Given problem = Without the pictures, output the records below word for word.

Data entries =

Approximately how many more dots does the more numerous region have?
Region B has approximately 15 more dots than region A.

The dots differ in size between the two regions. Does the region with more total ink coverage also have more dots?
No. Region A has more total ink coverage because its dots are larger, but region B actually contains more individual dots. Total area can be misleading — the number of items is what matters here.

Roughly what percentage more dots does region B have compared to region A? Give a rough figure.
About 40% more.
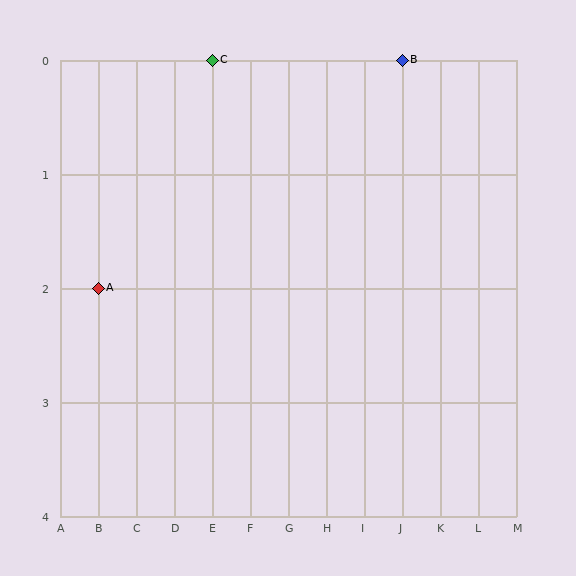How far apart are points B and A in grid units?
Points B and A are 8 columns and 2 rows apart (about 8.2 grid units diagonally).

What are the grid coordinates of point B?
Point B is at grid coordinates (J, 0).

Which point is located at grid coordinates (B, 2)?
Point A is at (B, 2).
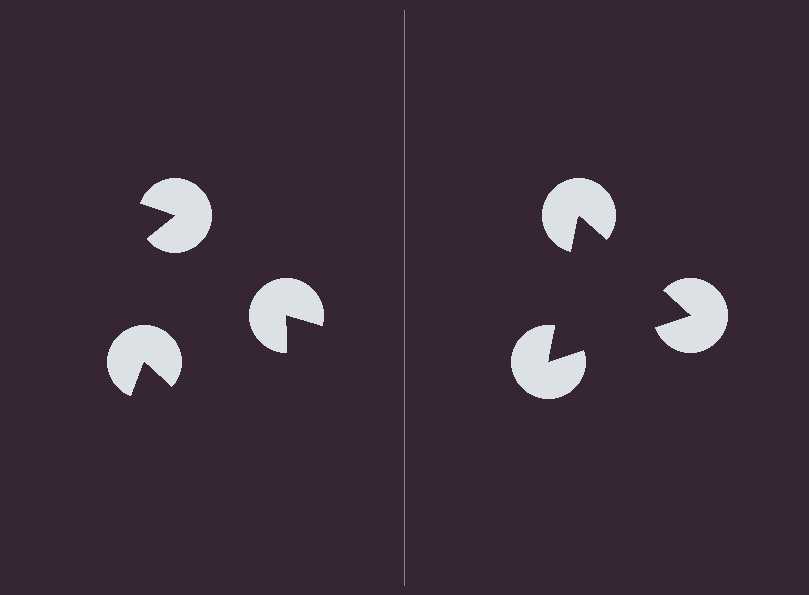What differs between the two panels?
The pac-man discs are positioned identically on both sides; only the wedge orientations differ. On the right they align to a triangle; on the left they are misaligned.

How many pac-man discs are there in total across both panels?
6 — 3 on each side.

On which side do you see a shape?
An illusory triangle appears on the right side. On the left side the wedge cuts are rotated, so no coherent shape forms.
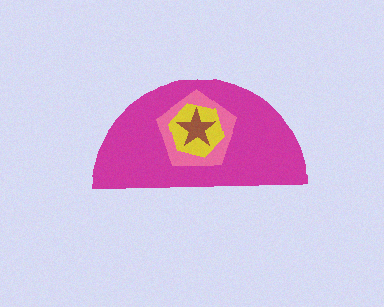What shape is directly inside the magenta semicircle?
The pink pentagon.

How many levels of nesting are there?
4.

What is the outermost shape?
The magenta semicircle.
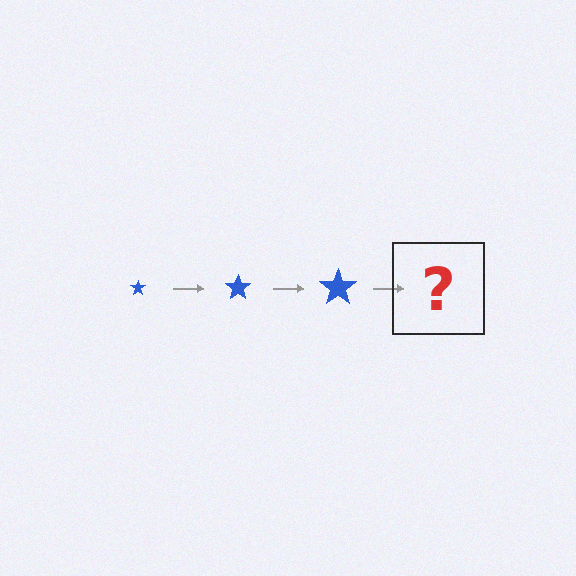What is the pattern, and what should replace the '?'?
The pattern is that the star gets progressively larger each step. The '?' should be a blue star, larger than the previous one.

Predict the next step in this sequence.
The next step is a blue star, larger than the previous one.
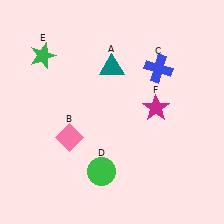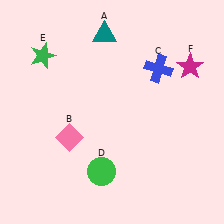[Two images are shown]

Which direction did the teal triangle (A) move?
The teal triangle (A) moved up.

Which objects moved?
The objects that moved are: the teal triangle (A), the magenta star (F).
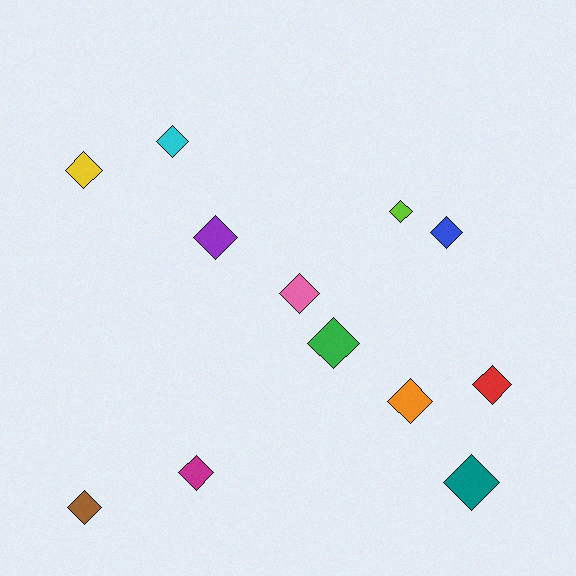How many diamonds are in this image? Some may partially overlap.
There are 12 diamonds.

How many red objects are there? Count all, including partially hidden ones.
There is 1 red object.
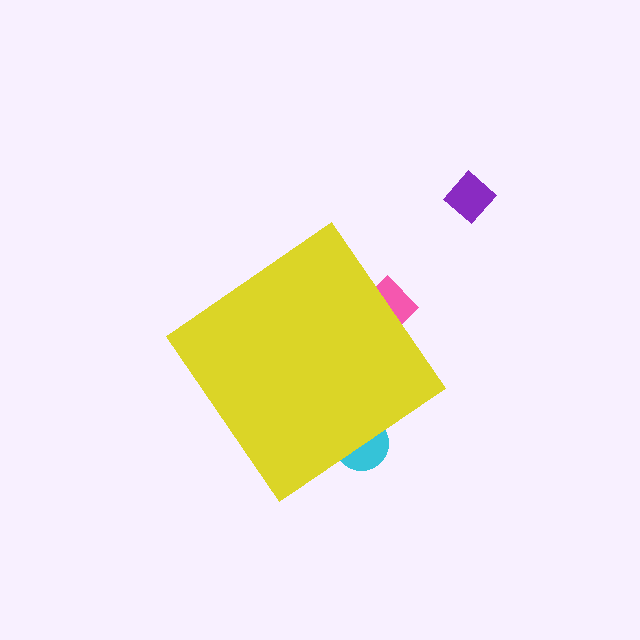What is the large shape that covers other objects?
A yellow diamond.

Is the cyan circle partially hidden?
Yes, the cyan circle is partially hidden behind the yellow diamond.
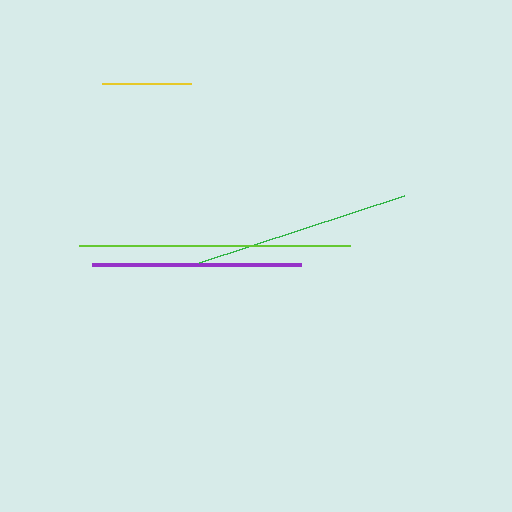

Written reply =
Approximately how many more dots does the more numerous region have?
Region B has approximately 15 more dots than region A.

The dots differ in size between the two regions. Does the region with more total ink coverage also have more dots?
No. Region A has more total ink coverage because its dots are larger, but region B actually contains more individual dots. Total area can be misleading — the number of items is what matters here.

Roughly what percentage more dots does region B have compared to region A? Give a rough figure.
About 40% more.
How far apart are points B and A in grid units?
Points B and A are 8 columns and 2 rows apart (about 8.2 grid units diagonally).

What are the grid coordinates of point B?
Point B is at grid coordinates (J, 0).

Which point is located at grid coordinates (B, 2)?
Point A is at (B, 2).
What differs between the two panels?
The pac-man discs are positioned identically on both sides; only the wedge orientations differ. On the right they align to a triangle; on the left they are misaligned.

How many pac-man discs are there in total across both panels?
6 — 3 on each side.

On which side do you see a shape?
An illusory triangle appears on the right side. On the left side the wedge cuts are rotated, so no coherent shape forms.
What shape is directly inside the magenta semicircle?
The pink pentagon.

How many levels of nesting are there?
4.

What is the outermost shape?
The magenta semicircle.
What is the pattern, and what should replace the '?'?
The pattern is that the star gets progressively larger each step. The '?' should be a blue star, larger than the previous one.

Predict the next step in this sequence.
The next step is a blue star, larger than the previous one.
[Two images are shown]

Which direction did the teal triangle (A) move?
The teal triangle (A) moved up.

Which objects moved?
The objects that moved are: the teal triangle (A), the magenta star (F).
How many diamonds are in this image? Some may partially overlap.
There are 12 diamonds.

How many red objects are there? Count all, including partially hidden ones.
There is 1 red object.
What is the large shape that covers other objects?
A yellow diamond.

Is the cyan circle partially hidden?
Yes, the cyan circle is partially hidden behind the yellow diamond.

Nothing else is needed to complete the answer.